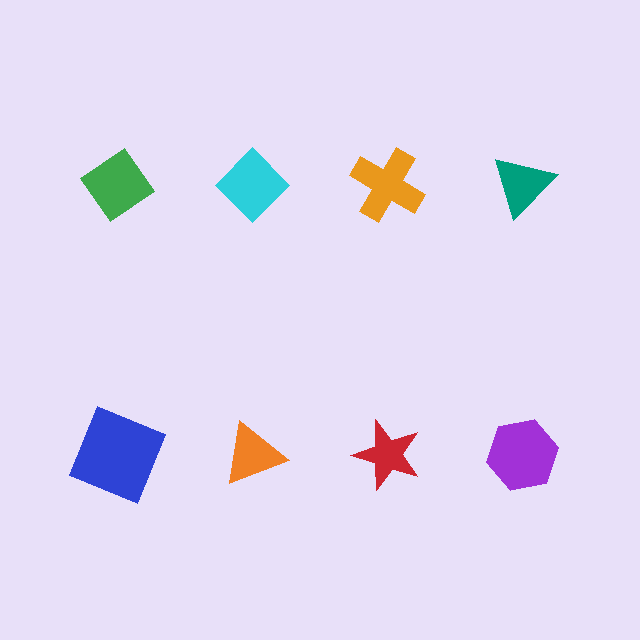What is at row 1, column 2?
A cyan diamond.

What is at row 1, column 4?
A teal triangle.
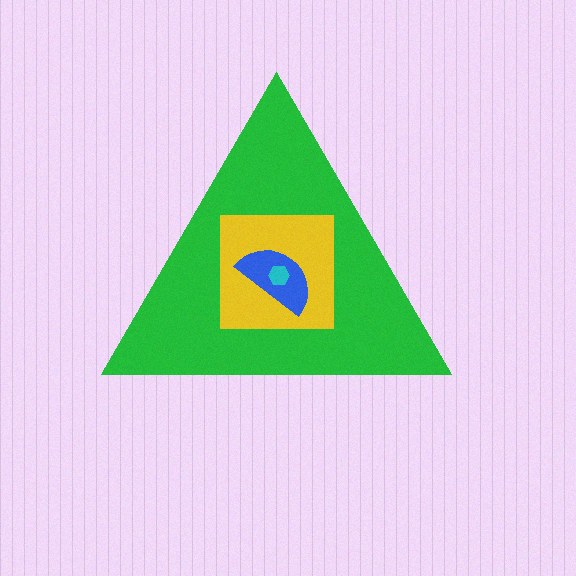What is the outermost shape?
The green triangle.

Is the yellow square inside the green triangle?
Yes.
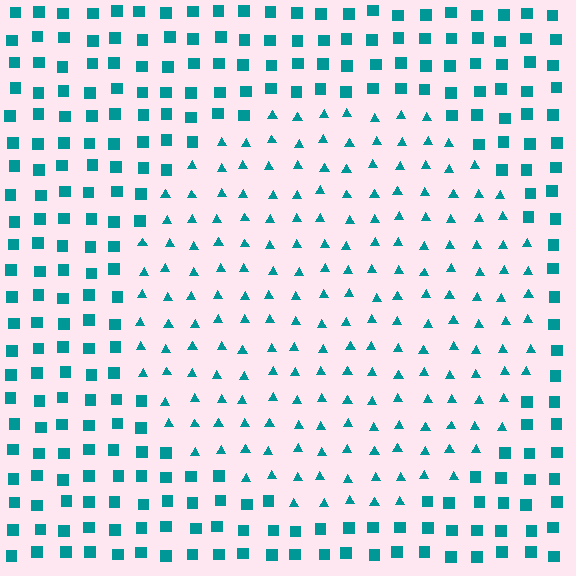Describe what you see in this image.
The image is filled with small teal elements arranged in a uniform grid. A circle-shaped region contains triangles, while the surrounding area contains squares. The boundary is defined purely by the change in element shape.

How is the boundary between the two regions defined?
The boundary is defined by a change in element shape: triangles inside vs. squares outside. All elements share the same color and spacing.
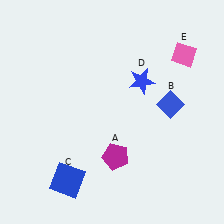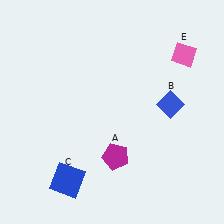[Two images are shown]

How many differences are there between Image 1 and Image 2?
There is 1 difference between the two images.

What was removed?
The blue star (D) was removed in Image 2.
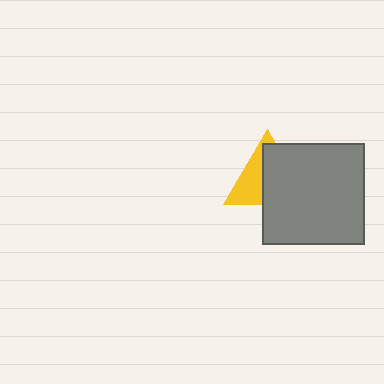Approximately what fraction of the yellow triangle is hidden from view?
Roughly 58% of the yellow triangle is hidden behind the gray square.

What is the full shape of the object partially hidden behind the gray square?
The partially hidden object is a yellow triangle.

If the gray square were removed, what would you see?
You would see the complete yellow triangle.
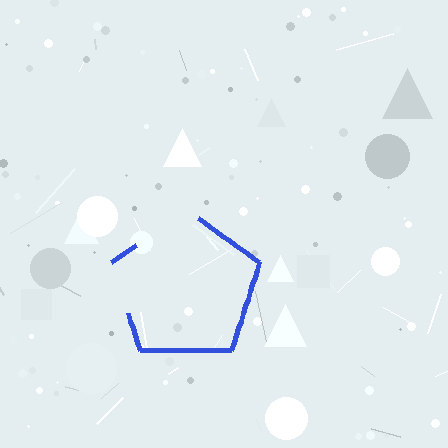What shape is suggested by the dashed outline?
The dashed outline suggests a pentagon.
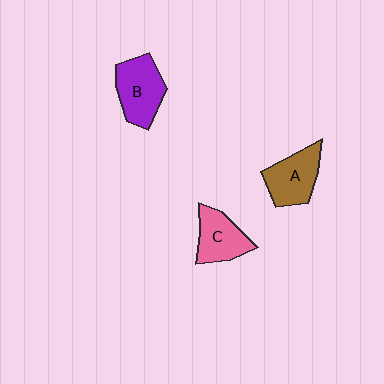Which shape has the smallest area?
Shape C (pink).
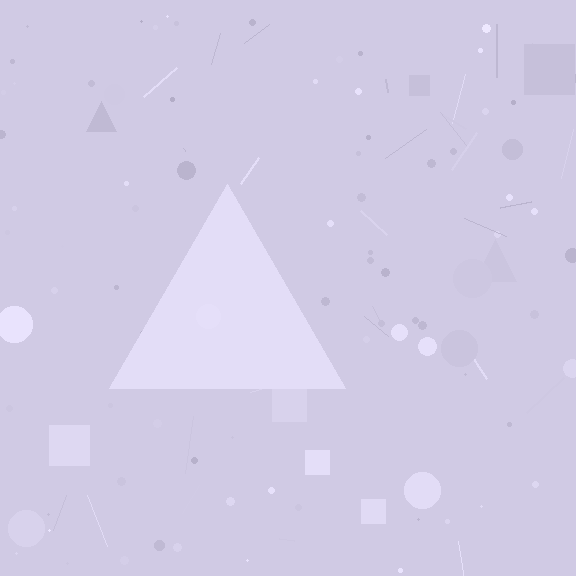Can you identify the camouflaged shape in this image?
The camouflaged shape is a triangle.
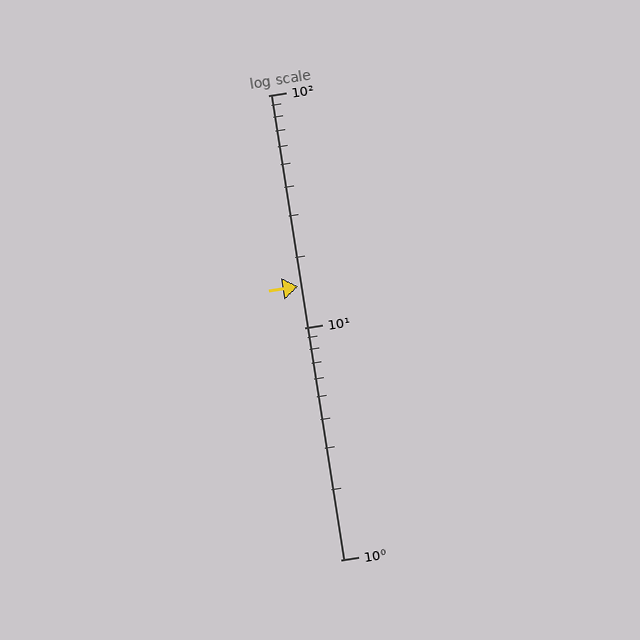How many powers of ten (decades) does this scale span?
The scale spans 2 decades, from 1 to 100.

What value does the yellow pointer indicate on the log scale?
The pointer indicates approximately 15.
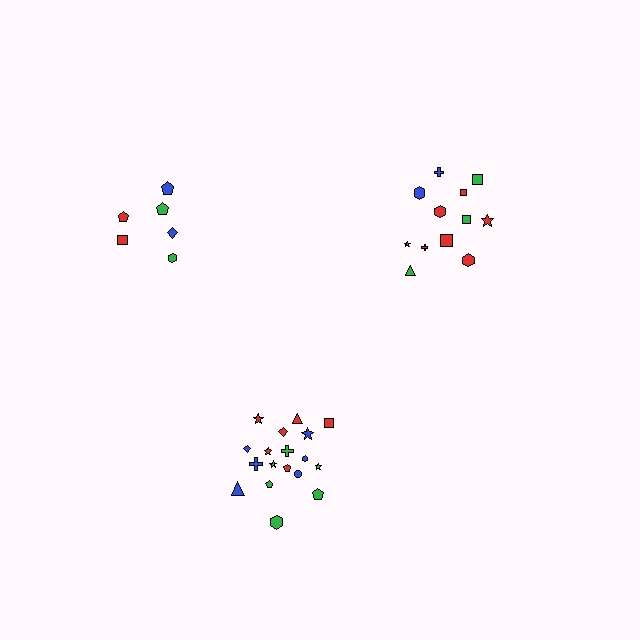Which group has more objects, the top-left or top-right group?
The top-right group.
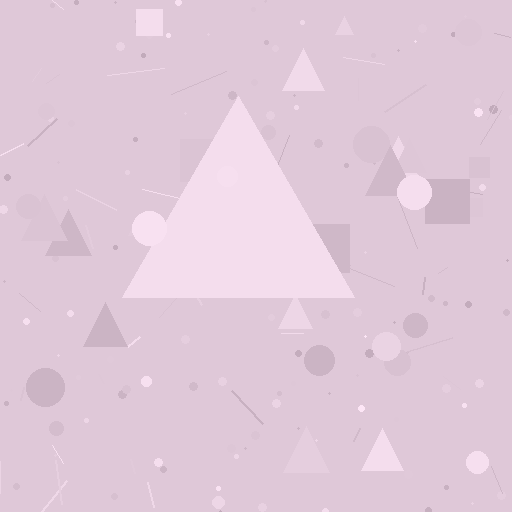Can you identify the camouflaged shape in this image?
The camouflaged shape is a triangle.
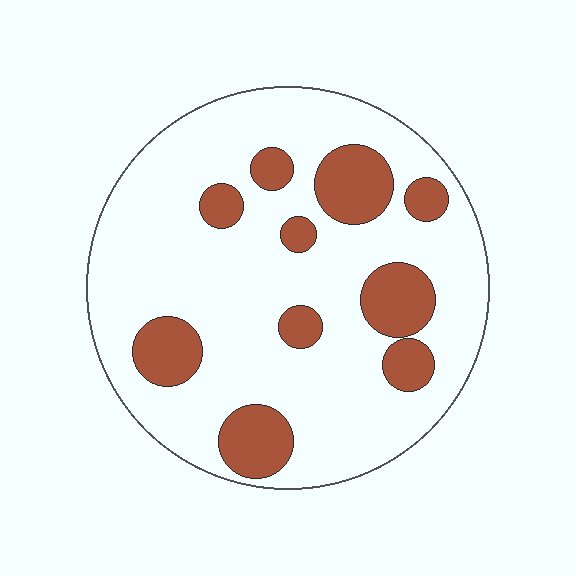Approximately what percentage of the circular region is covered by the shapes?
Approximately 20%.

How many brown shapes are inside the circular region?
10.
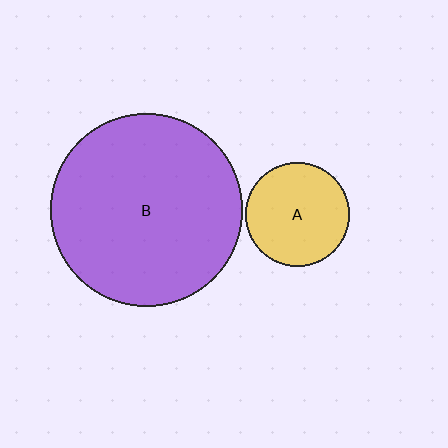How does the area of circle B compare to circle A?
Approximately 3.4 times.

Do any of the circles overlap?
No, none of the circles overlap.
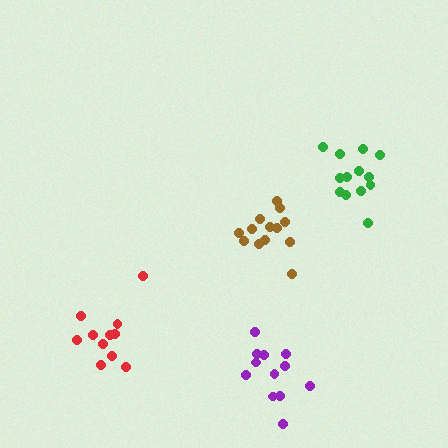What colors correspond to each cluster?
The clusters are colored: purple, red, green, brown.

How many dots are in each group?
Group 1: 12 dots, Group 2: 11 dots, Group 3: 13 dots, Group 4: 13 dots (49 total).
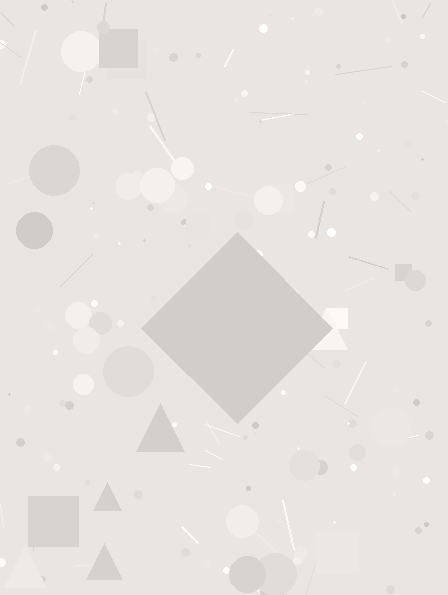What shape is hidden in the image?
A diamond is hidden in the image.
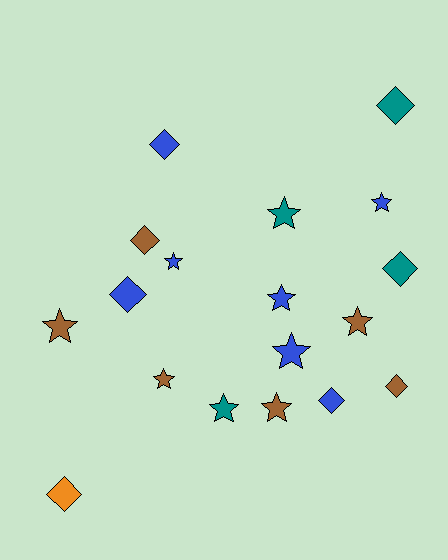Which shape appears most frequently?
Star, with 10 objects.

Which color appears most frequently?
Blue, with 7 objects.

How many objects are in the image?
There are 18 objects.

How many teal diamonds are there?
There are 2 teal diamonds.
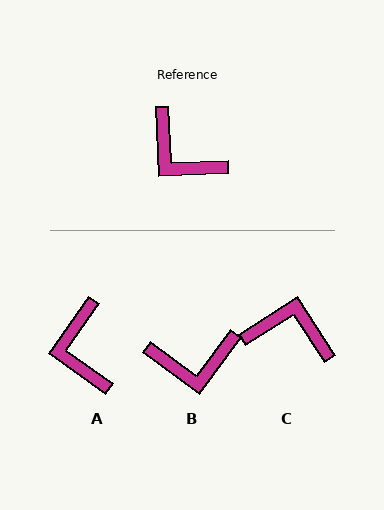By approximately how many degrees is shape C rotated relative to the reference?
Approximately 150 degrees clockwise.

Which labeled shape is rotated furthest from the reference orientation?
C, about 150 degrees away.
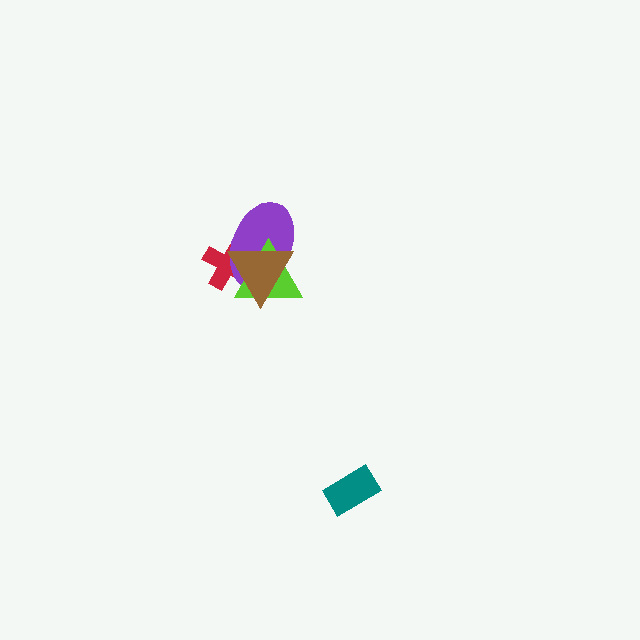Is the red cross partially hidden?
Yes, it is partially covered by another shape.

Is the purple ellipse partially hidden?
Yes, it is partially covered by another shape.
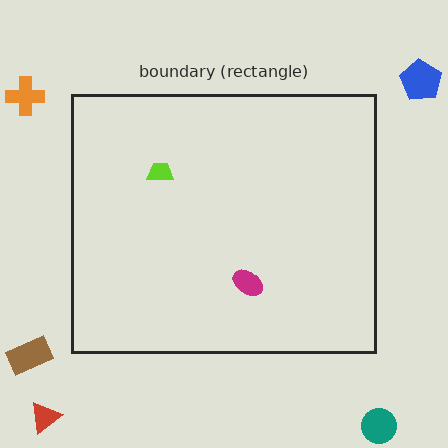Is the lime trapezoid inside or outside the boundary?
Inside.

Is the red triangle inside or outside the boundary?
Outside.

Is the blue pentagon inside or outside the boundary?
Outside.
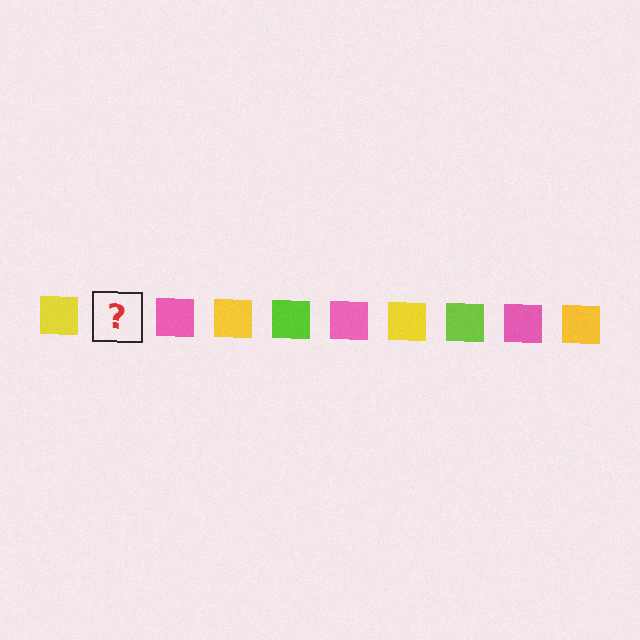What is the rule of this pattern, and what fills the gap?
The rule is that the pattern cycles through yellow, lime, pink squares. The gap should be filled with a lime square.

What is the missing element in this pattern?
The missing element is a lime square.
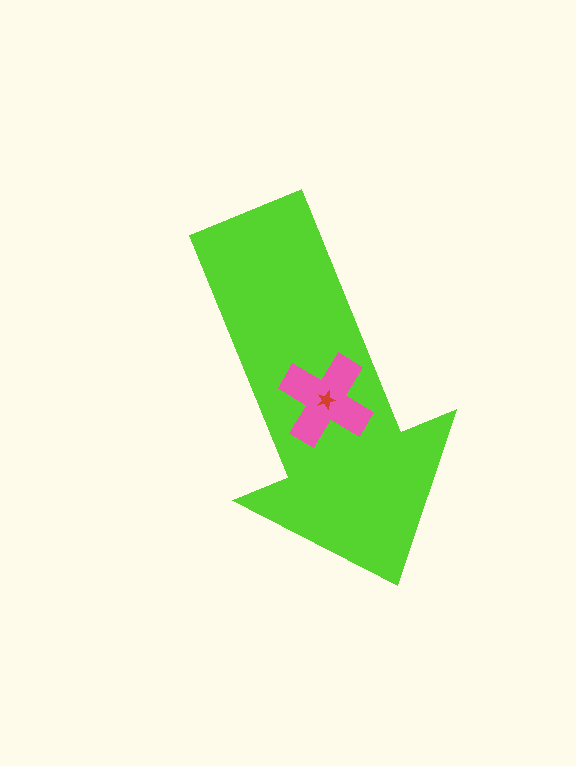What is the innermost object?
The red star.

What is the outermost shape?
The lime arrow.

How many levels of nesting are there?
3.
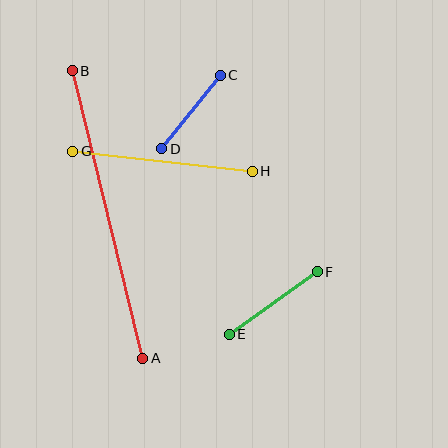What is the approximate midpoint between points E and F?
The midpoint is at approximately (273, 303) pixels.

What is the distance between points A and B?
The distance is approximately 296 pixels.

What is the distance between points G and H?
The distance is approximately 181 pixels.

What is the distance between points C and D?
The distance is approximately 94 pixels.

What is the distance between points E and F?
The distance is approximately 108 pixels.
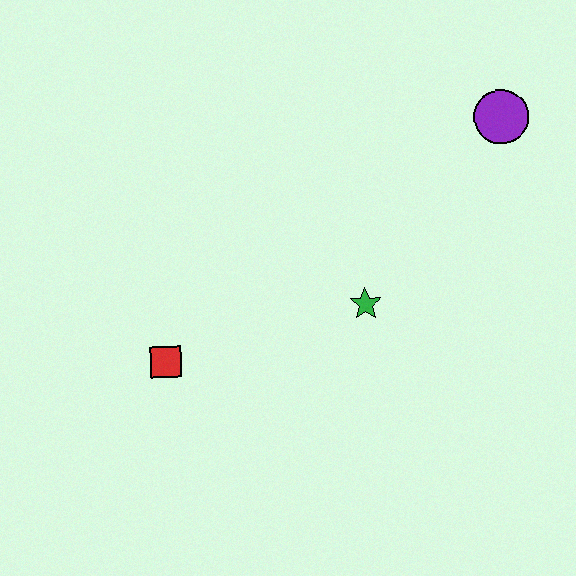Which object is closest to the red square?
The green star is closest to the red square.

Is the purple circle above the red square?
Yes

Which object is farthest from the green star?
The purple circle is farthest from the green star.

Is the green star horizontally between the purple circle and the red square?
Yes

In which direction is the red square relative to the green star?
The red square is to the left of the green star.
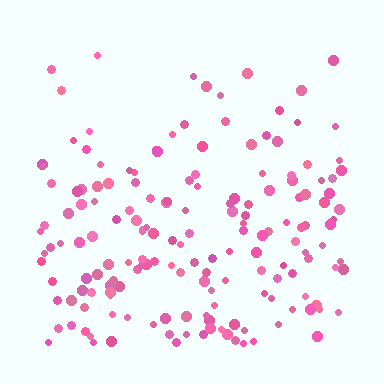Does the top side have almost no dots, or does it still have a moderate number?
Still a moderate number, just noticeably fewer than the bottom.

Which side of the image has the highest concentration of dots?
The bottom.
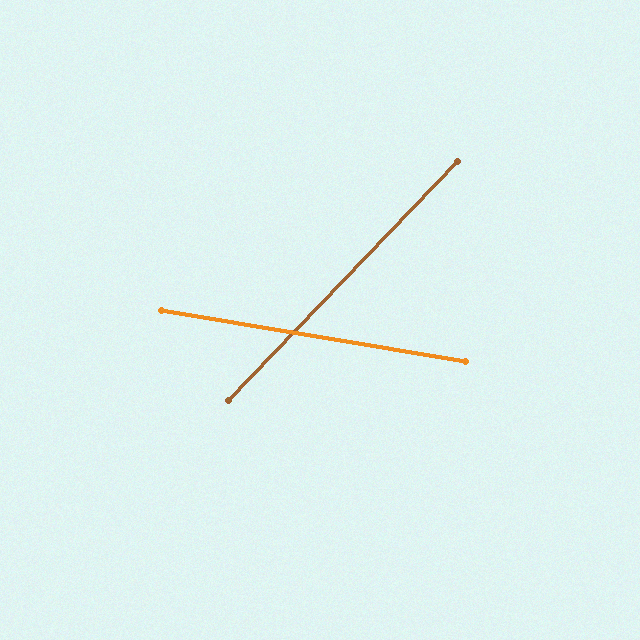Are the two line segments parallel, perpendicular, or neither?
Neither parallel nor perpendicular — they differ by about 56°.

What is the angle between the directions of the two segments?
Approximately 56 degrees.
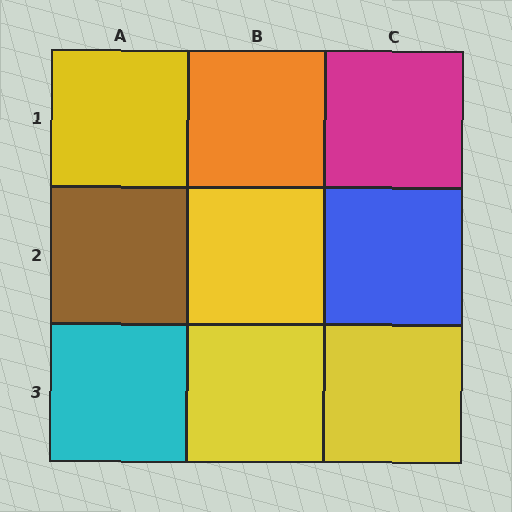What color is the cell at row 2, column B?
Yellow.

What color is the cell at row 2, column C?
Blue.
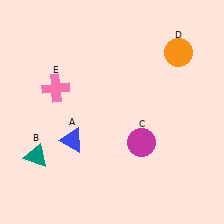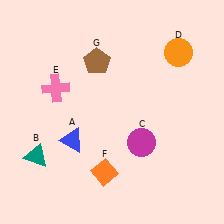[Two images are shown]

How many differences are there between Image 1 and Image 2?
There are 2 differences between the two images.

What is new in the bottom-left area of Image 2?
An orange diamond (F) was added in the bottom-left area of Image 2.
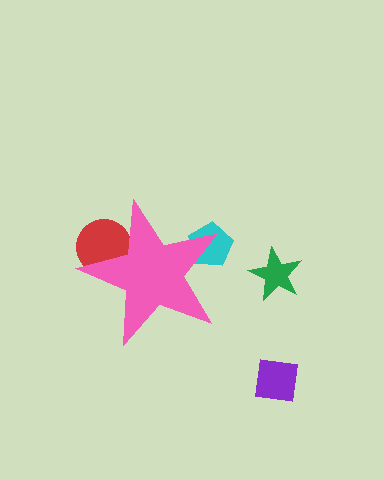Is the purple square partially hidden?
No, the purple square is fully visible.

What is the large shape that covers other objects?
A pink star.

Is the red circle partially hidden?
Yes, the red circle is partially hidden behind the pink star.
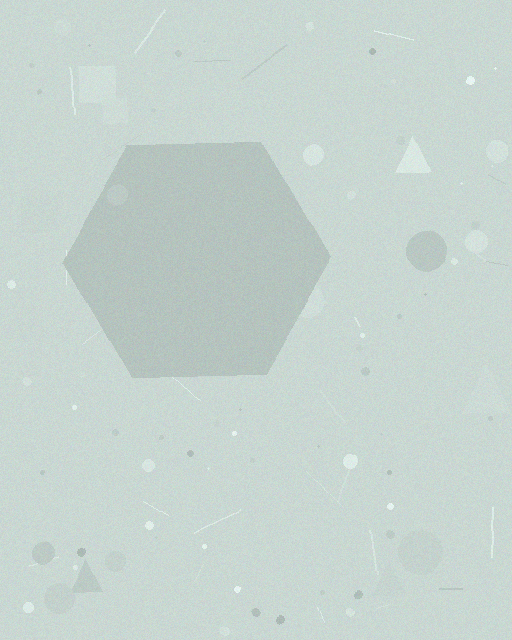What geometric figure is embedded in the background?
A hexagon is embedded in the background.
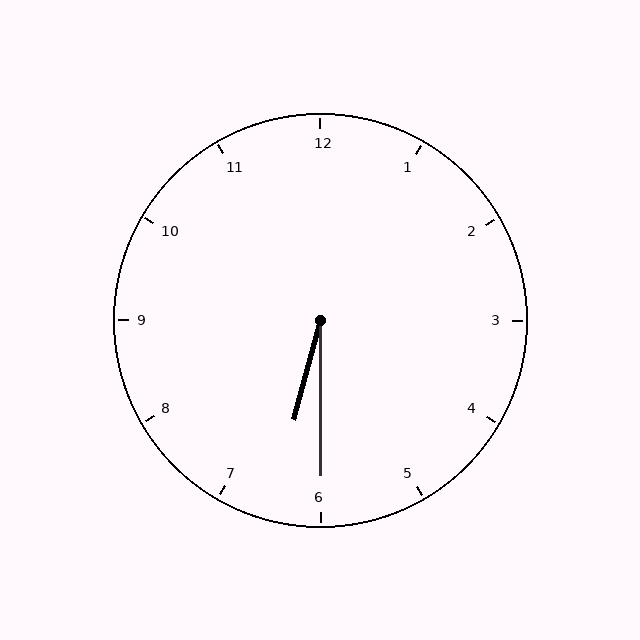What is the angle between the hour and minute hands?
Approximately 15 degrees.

Exercise prompt.
Each line from the one that contains "Is the purple square partially hidden?" through the end of the records should be restated exactly; include both end lines and leave any pictures out.

Response to this exercise.
Is the purple square partially hidden?
No, the purple square is fully visible.

What is the large shape that covers other objects?
A pink star.

Is the red circle partially hidden?
Yes, the red circle is partially hidden behind the pink star.
What geometric figure is embedded in the background?
A hexagon is embedded in the background.
What is the angle between the hour and minute hands?
Approximately 15 degrees.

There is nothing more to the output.